• [SET PROBLEM] Among the entries below, copy only the span from the line containing "Is the teal hexagon partially hidden?" through the line containing "Is this angle acute, right, or obtuse?". Do so exactly, and skip the pictures.
--- Begin DATA SUPPLIED ---
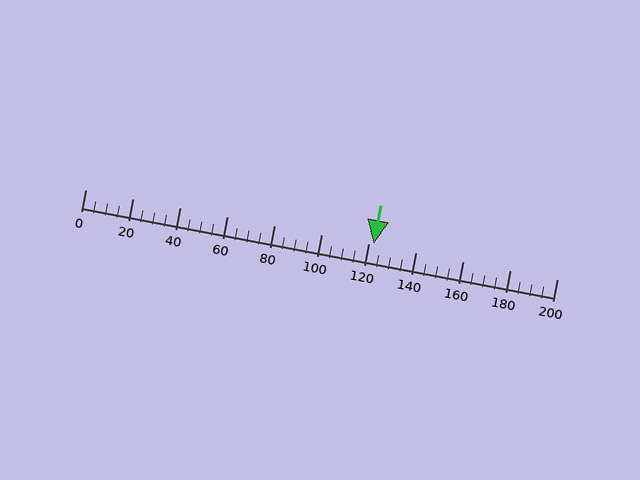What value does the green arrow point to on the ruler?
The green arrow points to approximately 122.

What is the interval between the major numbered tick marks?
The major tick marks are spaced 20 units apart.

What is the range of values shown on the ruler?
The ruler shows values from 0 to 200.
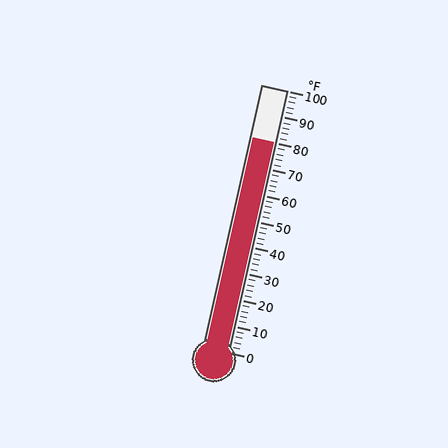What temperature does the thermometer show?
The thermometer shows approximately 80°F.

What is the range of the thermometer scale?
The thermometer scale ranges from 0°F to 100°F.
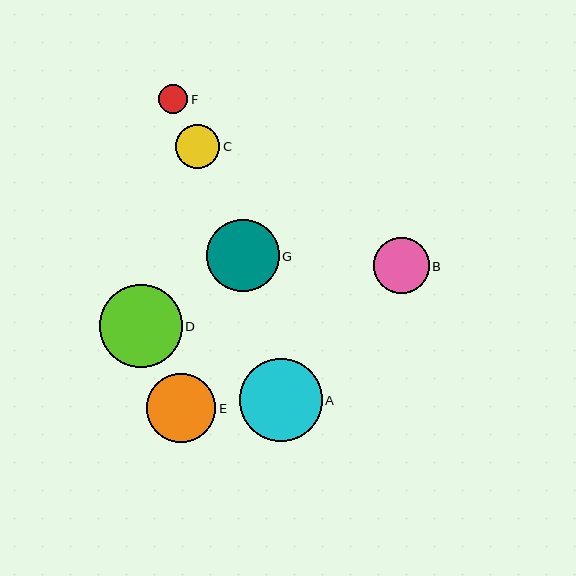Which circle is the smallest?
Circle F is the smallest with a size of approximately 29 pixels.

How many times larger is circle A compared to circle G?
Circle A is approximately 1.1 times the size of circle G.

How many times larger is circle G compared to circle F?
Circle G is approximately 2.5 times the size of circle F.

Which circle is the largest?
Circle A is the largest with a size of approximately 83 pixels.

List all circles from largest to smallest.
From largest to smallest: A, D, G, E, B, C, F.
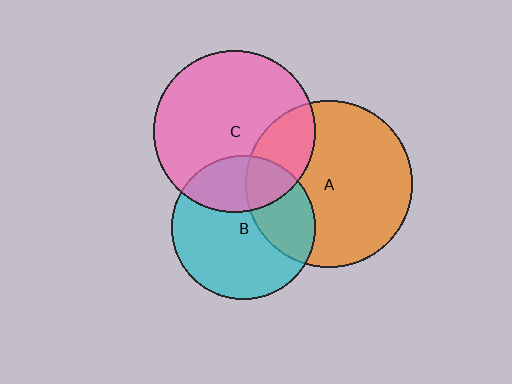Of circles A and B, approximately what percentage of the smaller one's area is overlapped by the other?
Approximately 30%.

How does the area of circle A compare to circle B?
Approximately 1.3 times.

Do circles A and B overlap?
--- End DATA SUPPLIED ---
--- Begin DATA SUPPLIED ---
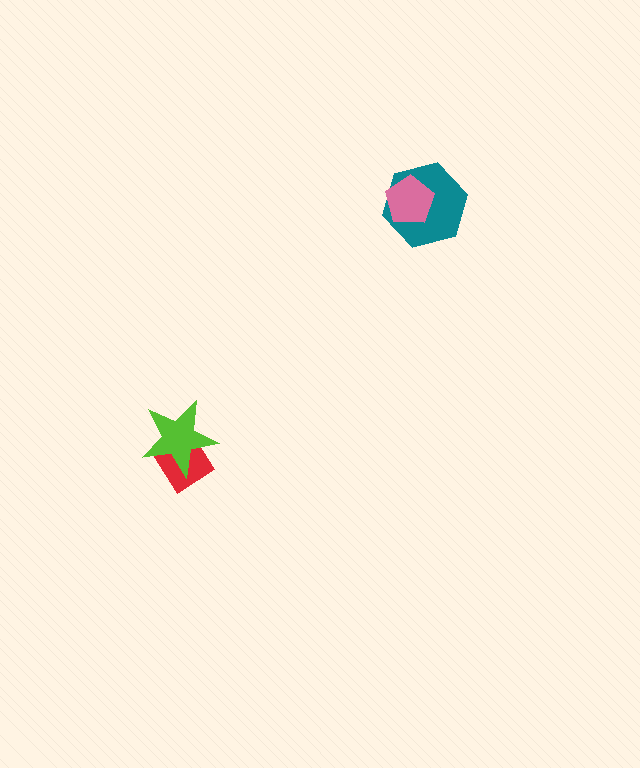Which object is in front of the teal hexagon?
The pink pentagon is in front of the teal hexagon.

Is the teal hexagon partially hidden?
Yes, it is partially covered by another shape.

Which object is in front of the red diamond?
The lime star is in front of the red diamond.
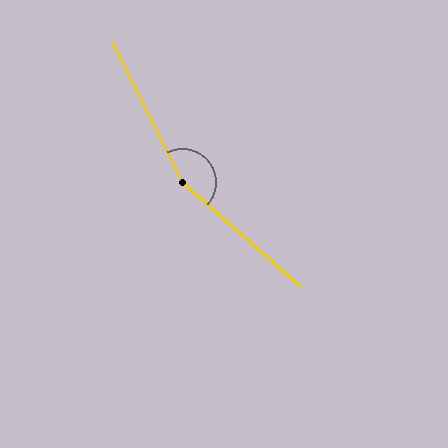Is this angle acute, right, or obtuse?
--- End DATA SUPPLIED ---
• [TASK SOLUTION]
Is the teal hexagon partially hidden?
Yes, it is partially covered by another shape.

Which object is in front of the red diamond?
The lime star is in front of the red diamond.
Is this angle acute, right, or obtuse?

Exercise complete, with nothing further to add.